Data to use:
╔══

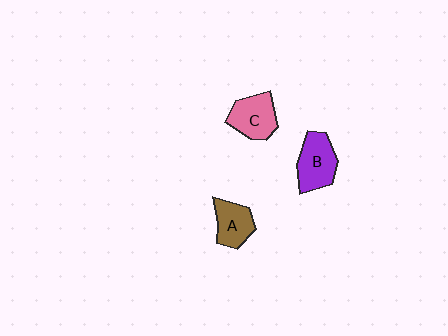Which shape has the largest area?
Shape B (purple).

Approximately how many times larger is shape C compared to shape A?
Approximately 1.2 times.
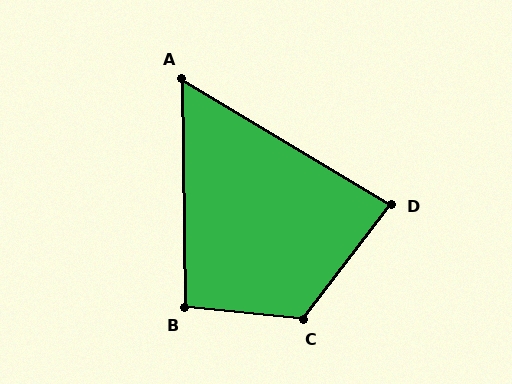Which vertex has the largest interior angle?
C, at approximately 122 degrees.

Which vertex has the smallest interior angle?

╚══
╔══

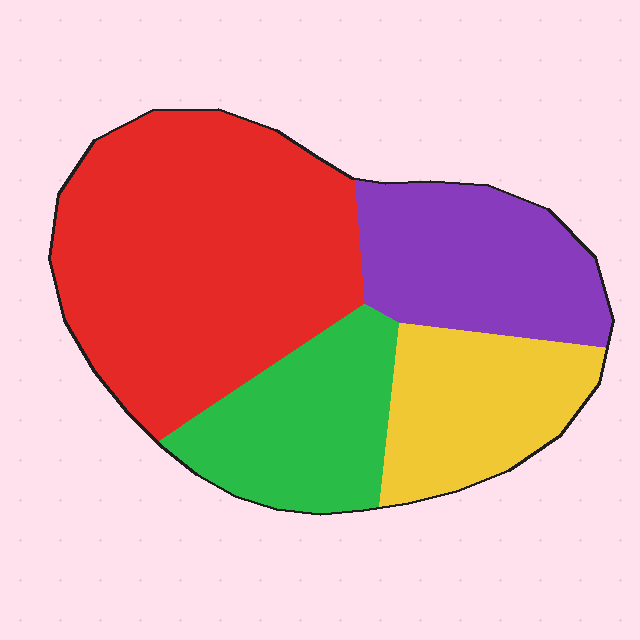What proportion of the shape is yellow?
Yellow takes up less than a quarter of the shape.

╚══
╔══

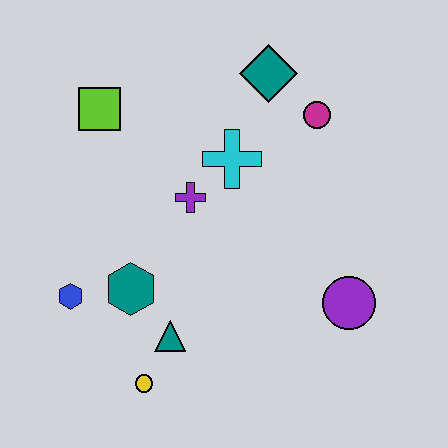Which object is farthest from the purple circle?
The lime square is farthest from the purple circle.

╚══

From the line containing "Which shape has the largest area?" through the line containing "Which vertex has the smallest interior angle?", copy every line above exactly, without pictures.

Which shape has the largest area?
Shape B (purple).

Approximately how many times larger is shape C compared to shape A?
Approximately 1.2 times.
Which vertex has the largest interior angle?
C, at approximately 122 degrees.

Which vertex has the smallest interior angle?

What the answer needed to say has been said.